WORK TO DO — From the listing below, copy only the lines running from the line that contains "What are the small elements?" to the line that contains "Which color appears most frequently?", both included.
### SUPPLIED INFORMATION
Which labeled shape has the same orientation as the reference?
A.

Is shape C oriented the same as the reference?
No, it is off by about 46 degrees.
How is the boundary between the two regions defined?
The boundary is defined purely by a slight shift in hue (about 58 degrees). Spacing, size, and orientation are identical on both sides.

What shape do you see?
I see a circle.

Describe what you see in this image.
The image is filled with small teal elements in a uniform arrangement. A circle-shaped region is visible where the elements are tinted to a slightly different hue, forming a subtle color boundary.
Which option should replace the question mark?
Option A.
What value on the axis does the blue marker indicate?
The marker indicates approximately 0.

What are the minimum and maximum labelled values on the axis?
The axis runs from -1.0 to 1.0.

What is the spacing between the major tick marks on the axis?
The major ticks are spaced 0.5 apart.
######
### SUPPLIED INFORMATION
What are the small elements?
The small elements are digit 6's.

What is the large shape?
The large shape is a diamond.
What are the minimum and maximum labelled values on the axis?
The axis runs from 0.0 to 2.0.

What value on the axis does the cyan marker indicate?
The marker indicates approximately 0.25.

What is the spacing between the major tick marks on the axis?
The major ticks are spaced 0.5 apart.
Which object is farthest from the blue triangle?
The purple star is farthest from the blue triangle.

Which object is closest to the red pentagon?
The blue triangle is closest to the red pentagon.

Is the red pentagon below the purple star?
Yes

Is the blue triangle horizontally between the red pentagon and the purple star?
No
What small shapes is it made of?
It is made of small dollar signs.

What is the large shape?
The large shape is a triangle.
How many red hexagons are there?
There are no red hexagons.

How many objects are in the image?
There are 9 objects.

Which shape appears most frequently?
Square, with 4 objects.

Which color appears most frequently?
######
### SUPPLIED INFORMATION
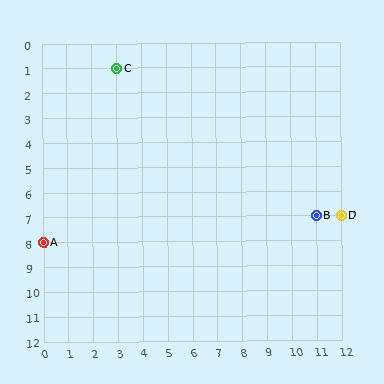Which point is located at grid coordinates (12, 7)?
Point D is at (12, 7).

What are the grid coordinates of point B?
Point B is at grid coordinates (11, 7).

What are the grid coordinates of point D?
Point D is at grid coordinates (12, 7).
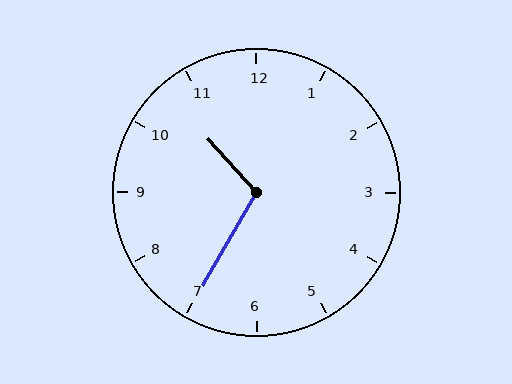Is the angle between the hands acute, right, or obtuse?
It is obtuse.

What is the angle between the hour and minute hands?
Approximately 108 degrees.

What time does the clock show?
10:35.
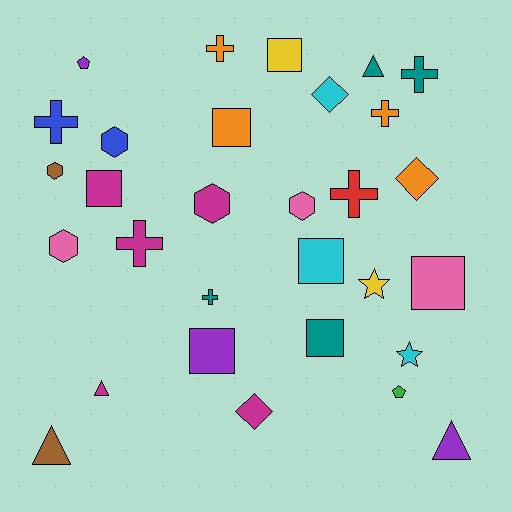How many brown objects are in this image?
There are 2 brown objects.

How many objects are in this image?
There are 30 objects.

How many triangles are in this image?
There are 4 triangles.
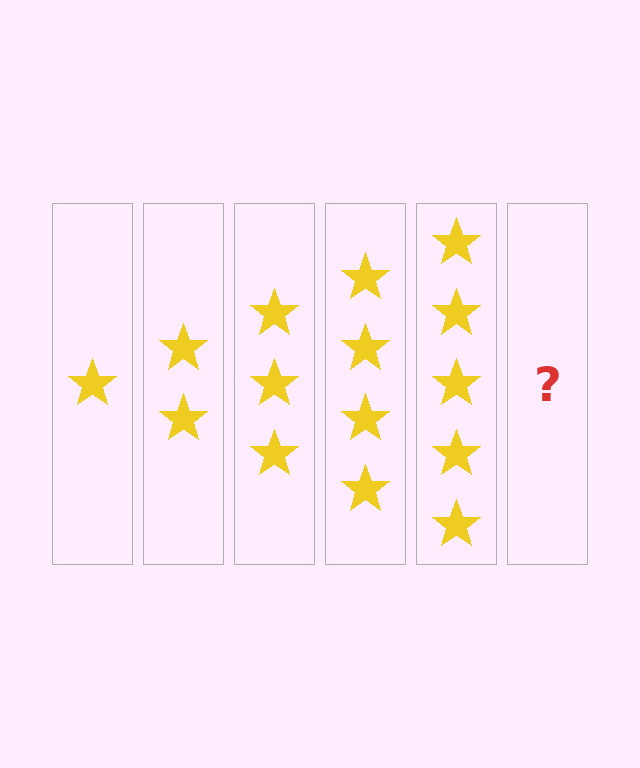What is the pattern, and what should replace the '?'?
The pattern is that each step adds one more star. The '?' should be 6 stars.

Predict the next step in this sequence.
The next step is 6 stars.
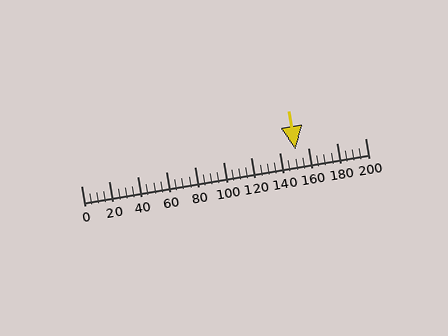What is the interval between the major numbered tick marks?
######
THE OUTPUT —
What are the small elements?
The small elements are digit 6's.

What is the large shape?
The large shape is a diamond.
What are the minimum and maximum labelled values on the axis?
The axis runs from 0.0 to 2.0.

What value on the axis does the cyan marker indicate?
The marker indicates approximately 0.25.

What is the spacing between the major tick marks on the axis?
The major ticks are spaced 0.5 apart.
Which object is farthest from the blue triangle?
The purple star is farthest from the blue triangle.

Which object is closest to the red pentagon?
The blue triangle is closest to the red pentagon.

Is the red pentagon below the purple star?
Yes

Is the blue triangle horizontally between the red pentagon and the purple star?
No
What small shapes is it made of?
It is made of small dollar signs.

What is the large shape?
The large shape is a triangle.
How many red hexagons are there?
There are no red hexagons.

How many objects are in the image?
There are 9 objects.

Which shape appears most frequently?
Square, with 4 objects.

Which color appears most frequently?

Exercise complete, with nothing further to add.